• WHAT THE EXERCISE ASKS:
Return, word for word, the lines from the line holding "Is the textured" through the line holding "Are the texture". Include both end lines and no others.
------ RECORDED INFORMATION ------
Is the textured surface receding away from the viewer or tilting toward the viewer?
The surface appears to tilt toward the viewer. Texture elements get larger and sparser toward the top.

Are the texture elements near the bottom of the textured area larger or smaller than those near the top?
------
------ RECORDED INFORMATION ------
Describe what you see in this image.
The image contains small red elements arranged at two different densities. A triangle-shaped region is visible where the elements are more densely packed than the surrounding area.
------
• CORRECT RESULT:
Is the textured surface receding away from the viewer or tilting toward the viewer?
The surface appears to tilt toward the viewer. Texture elements get larger and sparser toward the top.

Are the texture elements near the bottom of the textured area larger or smaller than those near the top?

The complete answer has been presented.